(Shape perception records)
++++++++++++++++++++

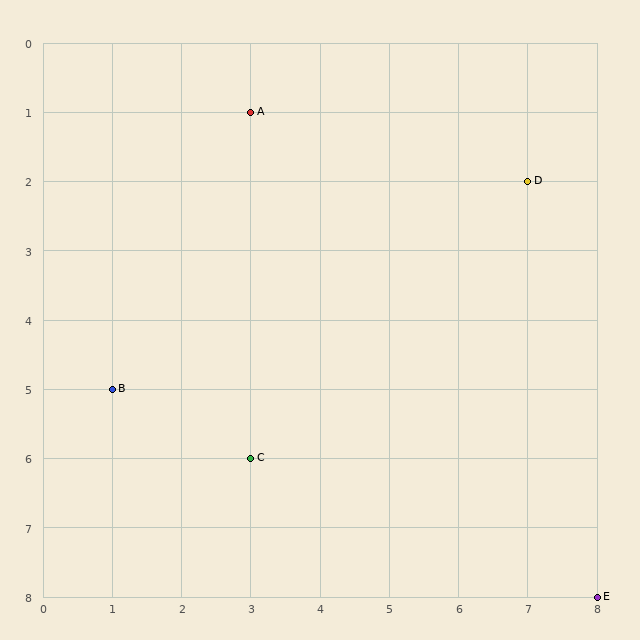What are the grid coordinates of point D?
Point D is at grid coordinates (7, 2).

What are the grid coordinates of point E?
Point E is at grid coordinates (8, 8).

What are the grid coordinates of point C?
Point C is at grid coordinates (3, 6).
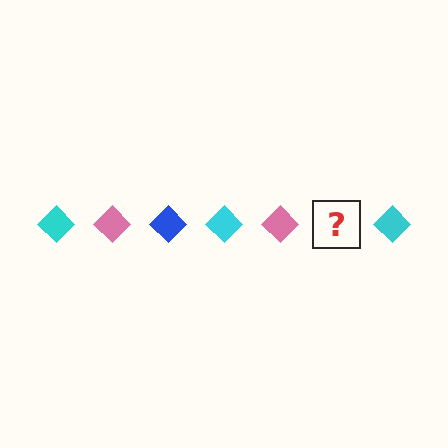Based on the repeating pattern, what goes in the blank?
The blank should be a blue diamond.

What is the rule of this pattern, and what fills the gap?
The rule is that the pattern cycles through cyan, pink, blue diamonds. The gap should be filled with a blue diamond.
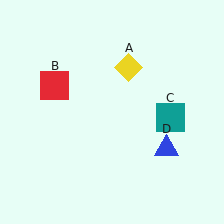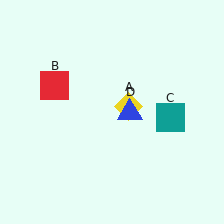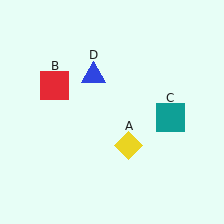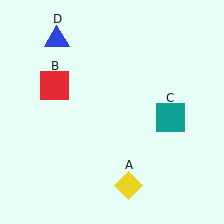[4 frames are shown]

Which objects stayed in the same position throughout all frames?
Red square (object B) and teal square (object C) remained stationary.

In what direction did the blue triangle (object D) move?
The blue triangle (object D) moved up and to the left.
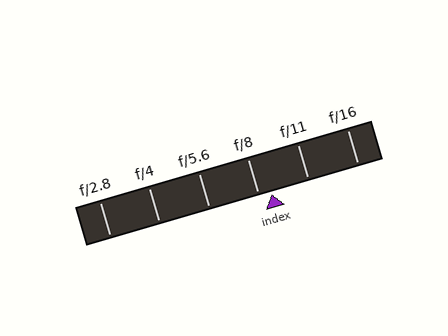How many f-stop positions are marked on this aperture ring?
There are 6 f-stop positions marked.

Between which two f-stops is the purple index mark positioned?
The index mark is between f/8 and f/11.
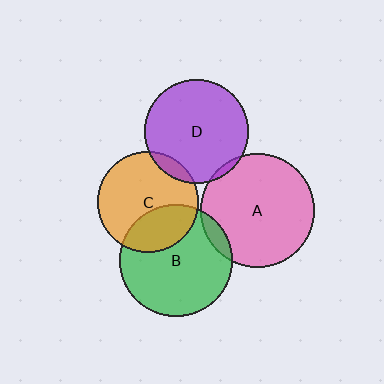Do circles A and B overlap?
Yes.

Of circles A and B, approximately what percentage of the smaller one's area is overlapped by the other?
Approximately 5%.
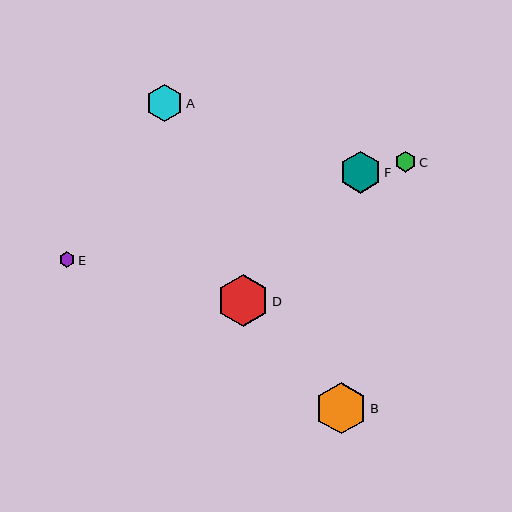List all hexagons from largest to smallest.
From largest to smallest: D, B, F, A, C, E.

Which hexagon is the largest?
Hexagon D is the largest with a size of approximately 52 pixels.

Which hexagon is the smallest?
Hexagon E is the smallest with a size of approximately 16 pixels.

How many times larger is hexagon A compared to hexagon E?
Hexagon A is approximately 2.4 times the size of hexagon E.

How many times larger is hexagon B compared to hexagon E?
Hexagon B is approximately 3.3 times the size of hexagon E.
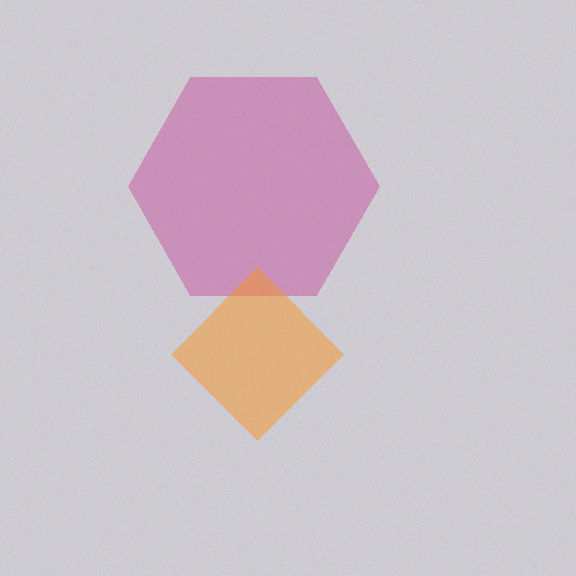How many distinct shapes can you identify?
There are 2 distinct shapes: a magenta hexagon, an orange diamond.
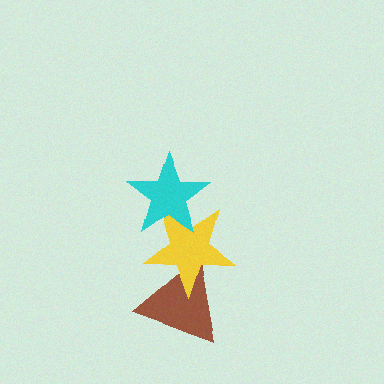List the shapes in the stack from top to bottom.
From top to bottom: the cyan star, the yellow star, the brown triangle.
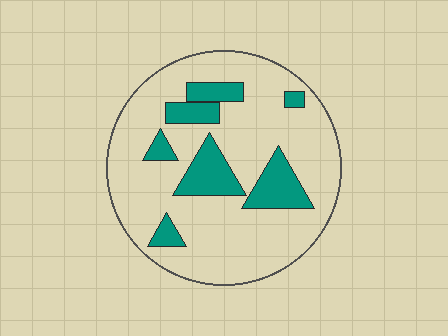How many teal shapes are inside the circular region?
7.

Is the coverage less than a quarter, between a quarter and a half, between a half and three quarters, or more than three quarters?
Less than a quarter.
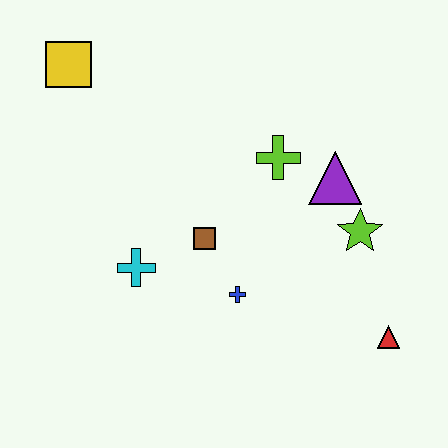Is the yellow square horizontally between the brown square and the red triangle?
No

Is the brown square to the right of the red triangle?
No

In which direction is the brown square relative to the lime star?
The brown square is to the left of the lime star.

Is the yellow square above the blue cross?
Yes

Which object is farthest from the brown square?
The yellow square is farthest from the brown square.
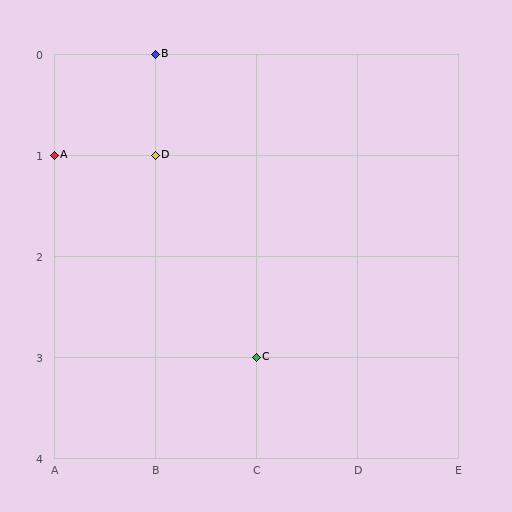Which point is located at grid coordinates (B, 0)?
Point B is at (B, 0).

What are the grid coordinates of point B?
Point B is at grid coordinates (B, 0).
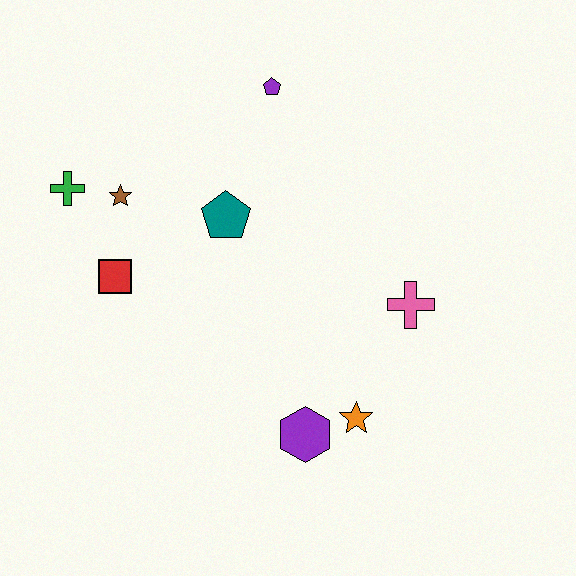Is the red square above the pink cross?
Yes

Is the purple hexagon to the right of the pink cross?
No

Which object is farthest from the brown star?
The orange star is farthest from the brown star.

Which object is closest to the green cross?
The brown star is closest to the green cross.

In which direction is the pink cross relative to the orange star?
The pink cross is above the orange star.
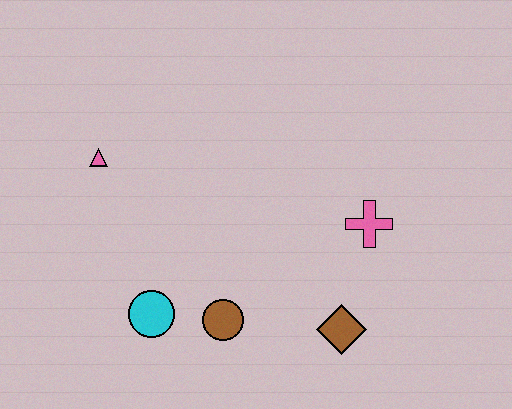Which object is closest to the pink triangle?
The cyan circle is closest to the pink triangle.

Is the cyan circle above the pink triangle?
No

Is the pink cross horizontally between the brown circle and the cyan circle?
No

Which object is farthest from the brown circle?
The pink triangle is farthest from the brown circle.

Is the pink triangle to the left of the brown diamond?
Yes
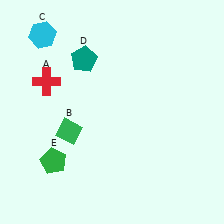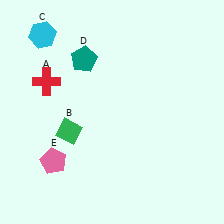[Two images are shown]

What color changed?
The pentagon (E) changed from green in Image 1 to pink in Image 2.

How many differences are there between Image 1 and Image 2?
There is 1 difference between the two images.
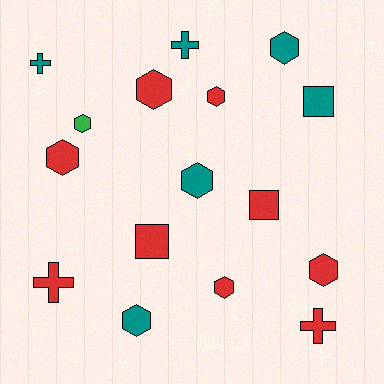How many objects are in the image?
There are 16 objects.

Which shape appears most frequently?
Hexagon, with 9 objects.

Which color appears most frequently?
Red, with 9 objects.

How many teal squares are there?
There is 1 teal square.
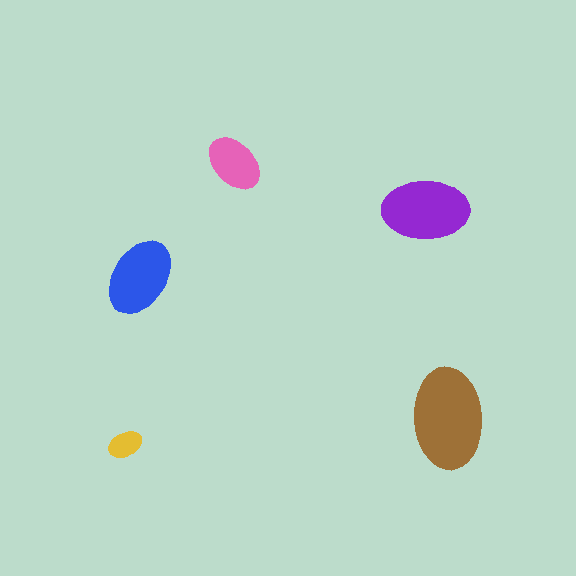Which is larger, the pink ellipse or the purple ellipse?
The purple one.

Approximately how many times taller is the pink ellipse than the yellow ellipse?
About 2 times taller.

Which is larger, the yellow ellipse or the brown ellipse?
The brown one.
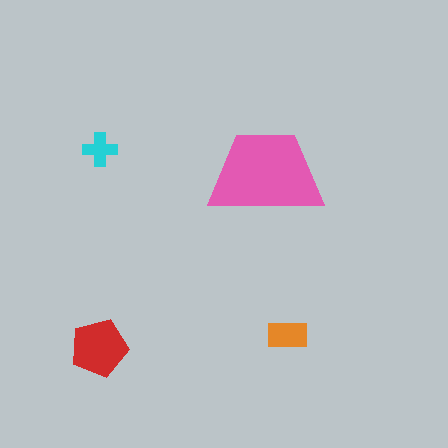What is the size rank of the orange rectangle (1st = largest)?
3rd.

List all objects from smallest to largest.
The cyan cross, the orange rectangle, the red pentagon, the pink trapezoid.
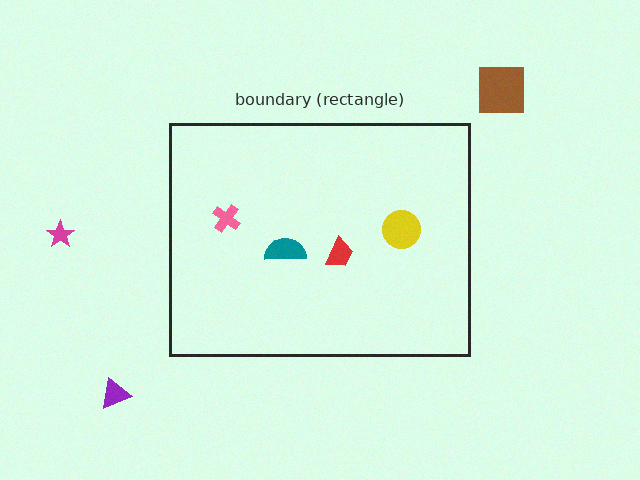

++++++++++++++++++++

■ SHORT PROBLEM
Copy the data character for character, but drop all pictures from the copy.

■ RESPONSE
What are the grid coordinates of point D?
Point D is at grid coordinates (7, 2).

What are the grid coordinates of point E?
Point E is at grid coordinates (8, 8).

What are the grid coordinates of point C?
Point C is at grid coordinates (3, 6).
Based on the repeating pattern, what goes in the blank?
The blank should be a blue diamond.

What is the rule of this pattern, and what fills the gap?
The rule is that the pattern cycles through cyan, pink, blue diamonds. The gap should be filled with a blue diamond.
[4 frames are shown]

Which objects stayed in the same position throughout all frames?
Red square (object B) and teal square (object C) remained stationary.

In what direction did the blue triangle (object D) move?
The blue triangle (object D) moved up and to the left.
How many f-stop positions are marked on this aperture ring?
There are 6 f-stop positions marked.

Between which two f-stops is the purple index mark positioned?
The index mark is between f/8 and f/11.
Do circles A and B overlap?
Yes.

Of circles A and B, approximately what percentage of the smaller one's area is overlapped by the other?
Approximately 5%.
List all hexagons from largest to smallest.
From largest to smallest: D, B, F, A, C, E.

Which hexagon is the largest?
Hexagon D is the largest with a size of approximately 52 pixels.

Which hexagon is the smallest?
Hexagon E is the smallest with a size of approximately 16 pixels.

How many times larger is hexagon A compared to hexagon E?
Hexagon A is approximately 2.4 times the size of hexagon E.

How many times larger is hexagon B compared to hexagon E?
Hexagon B is approximately 3.3 times the size of hexagon E.
How many distinct shapes can you identify?
There are 2 distinct shapes: a magenta hexagon, an orange diamond.
List the shapes in the stack from top to bottom.
From top to bottom: the cyan star, the yellow star, the brown triangle.
How many teal shapes are inside the circular region?
7.

Is the coverage less than a quarter, between a quarter and a half, between a half and three quarters, or more than three quarters?
Less than a quarter.
Is the yellow square horizontally between the brown square and the red triangle?
No

Is the brown square to the right of the red triangle?
No

In which direction is the brown square relative to the lime star?
The brown square is to the left of the lime star.

Is the yellow square above the blue cross?
Yes

Which object is farthest from the brown square?
The yellow square is farthest from the brown square.
Which point is located at grid coordinates (B, 0)?
Point B is at (B, 0).

What are the grid coordinates of point B?
Point B is at grid coordinates (B, 0).
Is the red square above the pink cross?
Yes

Is the purple hexagon to the right of the pink cross?
No

Which object is farthest from the brown star?
The orange star is farthest from the brown star.

Which object is closest to the green cross?
The brown star is closest to the green cross.

In which direction is the pink cross relative to the orange star?
The pink cross is above the orange star.
Which object is closest to the pink triangle?
The cyan circle is closest to the pink triangle.

Is the cyan circle above the pink triangle?
No

Is the pink cross horizontally between the brown circle and the cyan circle?
No

Which object is farthest from the brown circle?
The pink triangle is farthest from the brown circle.

Is the pink triangle to the left of the brown diamond?
Yes
[Two images are shown]

What color changed?
The pentagon (E) changed from green in Image 1 to pink in Image 2.

How many differences are there between Image 1 and Image 2?
There is 1 difference between the two images.
How many objects are in the image?
There are 16 objects.

Which shape appears most frequently?
Hexagon, with 9 objects.

Which color appears most frequently?
Red, with 9 objects.

How many teal squares are there?
There is 1 teal square.
Which is larger, the pink ellipse or the purple ellipse?
The purple one.

Approximately how many times taller is the pink ellipse than the yellow ellipse?
About 2 times taller.

Which is larger, the yellow ellipse or the brown ellipse?
The brown one.
What is the size rank of the orange rectangle (1st = largest)?
3rd.

List all objects from smallest to largest.
The cyan cross, the orange rectangle, the red pentagon, the pink trapezoid.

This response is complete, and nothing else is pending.